_THE TASK:_
Pictures do not belong in the copy, so please give every entry below again exactly.

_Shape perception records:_
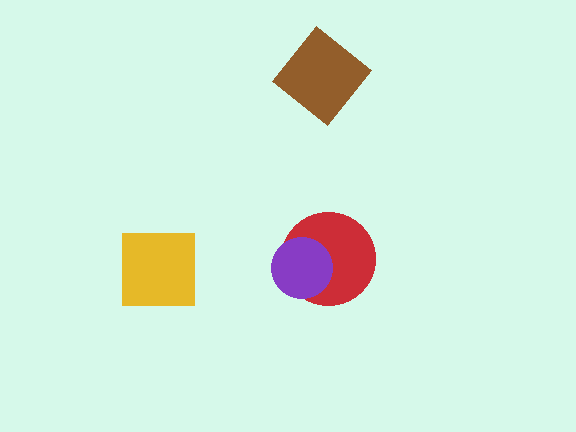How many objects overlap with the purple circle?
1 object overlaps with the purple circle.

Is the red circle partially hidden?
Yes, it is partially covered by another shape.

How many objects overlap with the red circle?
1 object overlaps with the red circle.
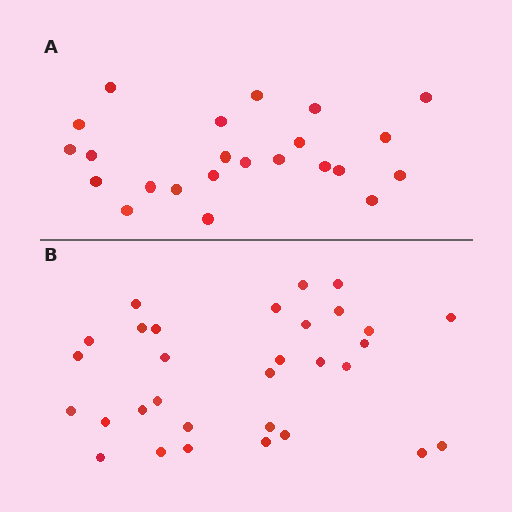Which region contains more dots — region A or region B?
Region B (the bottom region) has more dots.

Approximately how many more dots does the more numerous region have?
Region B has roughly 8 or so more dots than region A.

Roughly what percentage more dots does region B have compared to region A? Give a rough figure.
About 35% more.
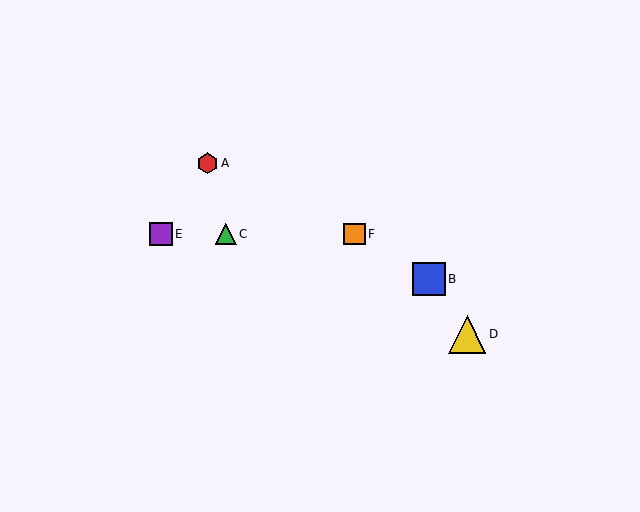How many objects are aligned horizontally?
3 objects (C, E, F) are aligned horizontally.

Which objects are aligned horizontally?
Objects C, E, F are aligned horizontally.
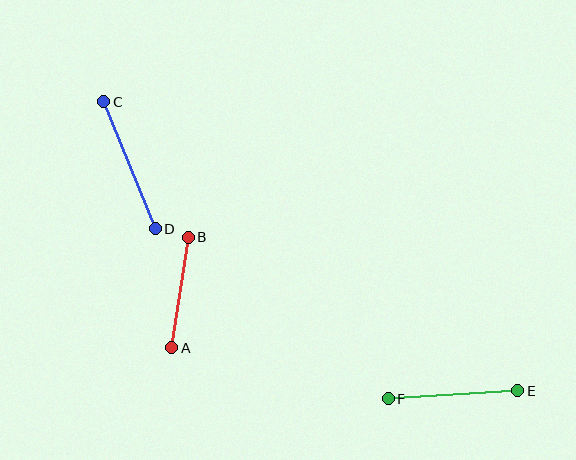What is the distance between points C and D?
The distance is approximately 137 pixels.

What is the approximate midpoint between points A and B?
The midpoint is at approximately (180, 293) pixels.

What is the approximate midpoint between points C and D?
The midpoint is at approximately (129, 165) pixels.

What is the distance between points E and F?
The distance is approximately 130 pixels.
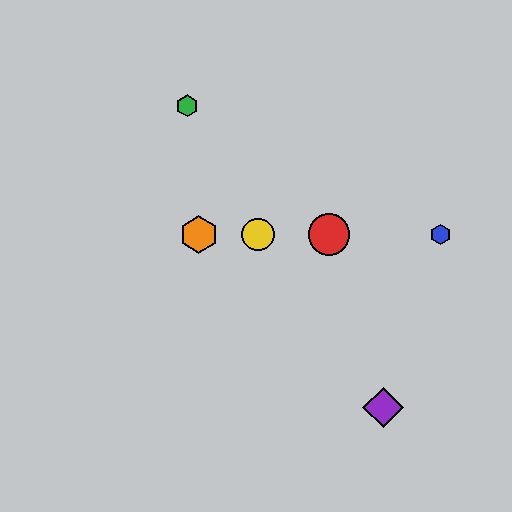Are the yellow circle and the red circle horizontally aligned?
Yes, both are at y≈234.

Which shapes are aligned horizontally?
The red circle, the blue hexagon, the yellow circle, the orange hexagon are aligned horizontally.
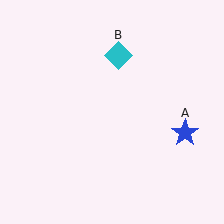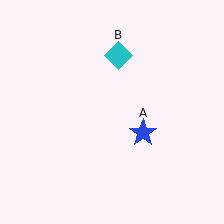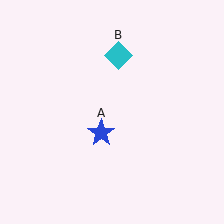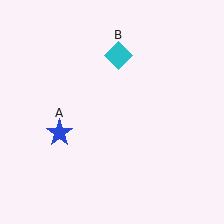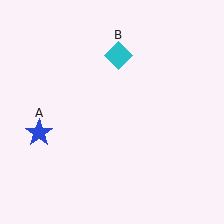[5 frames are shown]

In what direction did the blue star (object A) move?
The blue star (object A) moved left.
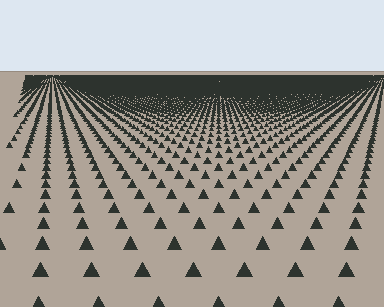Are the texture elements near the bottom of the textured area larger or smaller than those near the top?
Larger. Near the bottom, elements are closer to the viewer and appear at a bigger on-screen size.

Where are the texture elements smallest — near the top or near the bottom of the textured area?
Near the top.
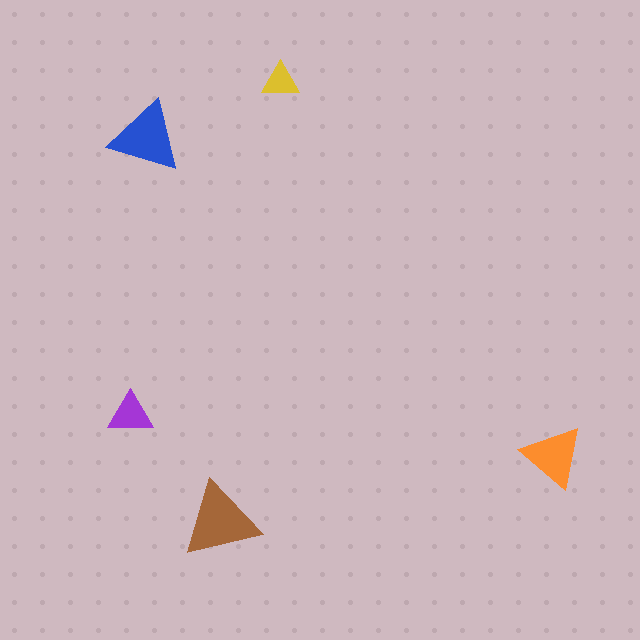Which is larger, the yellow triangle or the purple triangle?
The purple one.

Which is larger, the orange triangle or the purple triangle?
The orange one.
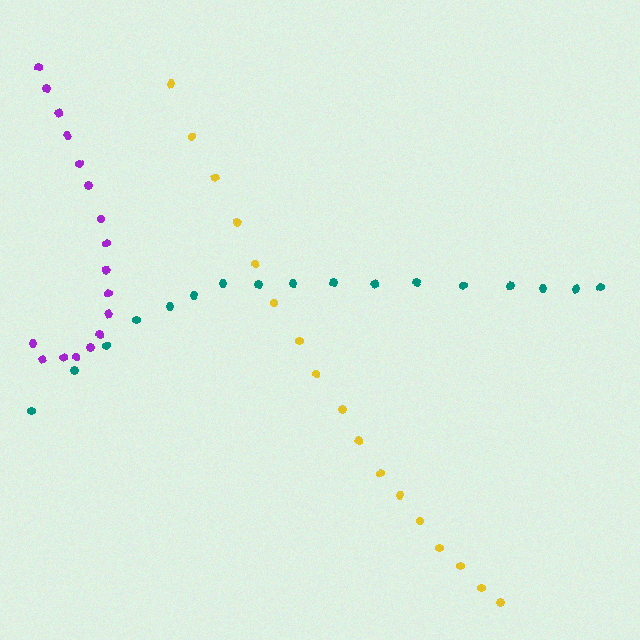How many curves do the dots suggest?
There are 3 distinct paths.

_SOLUTION FOR THIS EXERCISE:_
How many objects overlap with the purple circle?
1 object overlaps with the purple circle.

Is the red circle partially hidden?
Yes, it is partially covered by another shape.

How many objects overlap with the red circle?
1 object overlaps with the red circle.
Which region contains more dots — region A or region B?
Region B (the bottom region) has more dots.

Approximately how many more dots does the more numerous region have?
Region B has roughly 8 or so more dots than region A.

Roughly what percentage more dots does region B have compared to region A? Give a rough figure.
About 35% more.
How many objects are aligned horizontally?
3 objects (C, E, F) are aligned horizontally.

Which objects are aligned horizontally?
Objects C, E, F are aligned horizontally.
What is the distance between points C and D?
The distance is approximately 137 pixels.

What is the approximate midpoint between points A and B?
The midpoint is at approximately (180, 293) pixels.

What is the approximate midpoint between points C and D?
The midpoint is at approximately (129, 165) pixels.

What is the distance between points E and F?
The distance is approximately 130 pixels.
Are the yellow circle and the red circle horizontally aligned?
Yes, both are at y≈234.

Which shapes are aligned horizontally?
The red circle, the blue hexagon, the yellow circle, the orange hexagon are aligned horizontally.
[5 frames are shown]

In what direction did the blue star (object A) move?
The blue star (object A) moved left.
Are the texture elements near the bottom of the textured area larger or smaller than those near the top?
Larger. Near the bottom, elements are closer to the viewer and appear at a bigger on-screen size.

Where are the texture elements smallest — near the top or near the bottom of the textured area?
Near the top.
Which is larger, the yellow triangle or the purple triangle?
The purple one.

Which is larger, the orange triangle or the purple triangle?
The orange one.
How many curves do the dots suggest?
There are 3 distinct paths.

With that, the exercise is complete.